[Saved data entries]

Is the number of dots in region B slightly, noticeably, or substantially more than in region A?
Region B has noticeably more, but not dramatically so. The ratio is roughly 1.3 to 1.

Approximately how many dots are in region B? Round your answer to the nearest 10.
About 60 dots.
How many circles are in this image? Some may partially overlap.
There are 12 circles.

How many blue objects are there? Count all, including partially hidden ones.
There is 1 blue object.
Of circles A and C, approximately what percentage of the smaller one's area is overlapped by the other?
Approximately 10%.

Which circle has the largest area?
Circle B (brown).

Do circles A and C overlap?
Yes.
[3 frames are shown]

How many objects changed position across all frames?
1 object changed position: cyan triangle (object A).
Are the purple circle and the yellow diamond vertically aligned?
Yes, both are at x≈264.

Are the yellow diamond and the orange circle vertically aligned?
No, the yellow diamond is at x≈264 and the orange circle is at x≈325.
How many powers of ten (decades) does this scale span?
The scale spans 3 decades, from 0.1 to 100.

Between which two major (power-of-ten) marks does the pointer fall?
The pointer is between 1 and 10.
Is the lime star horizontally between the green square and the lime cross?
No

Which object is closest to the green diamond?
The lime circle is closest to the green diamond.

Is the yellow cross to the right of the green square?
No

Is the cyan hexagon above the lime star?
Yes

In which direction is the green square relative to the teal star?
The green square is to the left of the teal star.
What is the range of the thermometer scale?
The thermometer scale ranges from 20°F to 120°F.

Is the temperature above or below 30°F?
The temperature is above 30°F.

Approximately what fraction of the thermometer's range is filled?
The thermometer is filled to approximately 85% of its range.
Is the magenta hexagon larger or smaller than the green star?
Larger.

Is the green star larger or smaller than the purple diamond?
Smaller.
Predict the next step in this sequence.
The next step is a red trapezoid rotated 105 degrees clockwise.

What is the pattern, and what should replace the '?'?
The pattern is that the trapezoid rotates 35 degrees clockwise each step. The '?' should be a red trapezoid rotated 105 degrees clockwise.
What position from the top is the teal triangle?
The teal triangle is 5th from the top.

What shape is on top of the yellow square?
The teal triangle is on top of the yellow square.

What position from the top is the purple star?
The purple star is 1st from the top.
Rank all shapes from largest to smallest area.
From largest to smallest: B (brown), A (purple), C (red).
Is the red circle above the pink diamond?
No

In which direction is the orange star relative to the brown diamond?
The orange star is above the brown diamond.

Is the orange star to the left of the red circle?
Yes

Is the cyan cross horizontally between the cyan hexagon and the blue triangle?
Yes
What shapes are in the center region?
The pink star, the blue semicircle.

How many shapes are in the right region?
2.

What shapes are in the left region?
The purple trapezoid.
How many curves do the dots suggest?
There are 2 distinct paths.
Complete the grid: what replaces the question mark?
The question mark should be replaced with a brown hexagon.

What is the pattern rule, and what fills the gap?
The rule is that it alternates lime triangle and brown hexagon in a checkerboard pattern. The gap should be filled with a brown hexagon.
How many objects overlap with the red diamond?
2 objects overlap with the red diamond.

YOUR INSTRUCTIONS:
Extract each line of the listing above, copying it word for word.

WRITTEN RESPONSE:
Is the number of dots in region B slightly, noticeably, or substantially more than in region A?
Region B has noticeably more, but not dramatically so. The ratio is roughly 1.3 to 1.

Approximately how many dots are in region B? Round your answer to the nearest 10.
About 60 dots.
How many circles are in this image? Some may partially overlap.
There are 12 circles.

How many blue objects are there? Count all, including partially hidden ones.
There is 1 blue object.
Of circles A and C, approximately what percentage of the smaller one's area is overlapped by the other?
Approximately 10%.

Which circle has the largest area?
Circle B (brown).

Do circles A and C overlap?
Yes.
[3 frames are shown]

How many objects changed position across all frames?
1 object changed position: cyan triangle (object A).
Are the purple circle and the yellow diamond vertically aligned?
Yes, both are at x≈264.

Are the yellow diamond and the orange circle vertically aligned?
No, the yellow diamond is at x≈264 and the orange circle is at x≈325.
How many powers of ten (decades) does this scale span?
The scale spans 3 decades, from 0.1 to 100.

Between which two major (power-of-ten) marks does the pointer fall?
The pointer is between 1 and 10.
Is the lime star horizontally between the green square and the lime cross?
No

Which object is closest to the green diamond?
The lime circle is closest to the green diamond.

Is the yellow cross to the right of the green square?
No

Is the cyan hexagon above the lime star?
Yes

In which direction is the green square relative to the teal star?
The green square is to the left of the teal star.
What is the range of the thermometer scale?
The thermometer scale ranges from 20°F to 120°F.

Is the temperature above or below 30°F?
The temperature is above 30°F.

Approximately what fraction of the thermometer's range is filled?
The thermometer is filled to approximately 85% of its range.
Is the magenta hexagon larger or smaller than the green star?
Larger.

Is the green star larger or smaller than the purple diamond?
Smaller.
Predict the next step in this sequence.
The next step is a red trapezoid rotated 105 degrees clockwise.

What is the pattern, and what should replace the '?'?
The pattern is that the trapezoid rotates 35 degrees clockwise each step. The '?' should be a red trapezoid rotated 105 degrees clockwise.
What position from the top is the teal triangle?
The teal triangle is 5th from the top.

What shape is on top of the yellow square?
The teal triangle is on top of the yellow square.

What position from the top is the purple star?
The purple star is 1st from the top.
Rank all shapes from largest to smallest area.
From largest to smallest: B (brown), A (purple), C (red).
Is the red circle above the pink diamond?
No

In which direction is the orange star relative to the brown diamond?
The orange star is above the brown diamond.

Is the orange star to the left of the red circle?
Yes

Is the cyan cross horizontally between the cyan hexagon and the blue triangle?
Yes
What shapes are in the center region?
The pink star, the blue semicircle.

How many shapes are in the right region?
2.

What shapes are in the left region?
The purple trapezoid.
How many curves do the dots suggest?
There are 2 distinct paths.
Complete the grid: what replaces the question mark?
The question mark should be replaced with a brown hexagon.

What is the pattern rule, and what fills the gap?
The rule is that it alternates lime triangle and brown hexagon in a checkerboard pattern. The gap should be filled with a brown hexagon.
How many objects overlap with the red diamond?
2 objects overlap with the red diamond.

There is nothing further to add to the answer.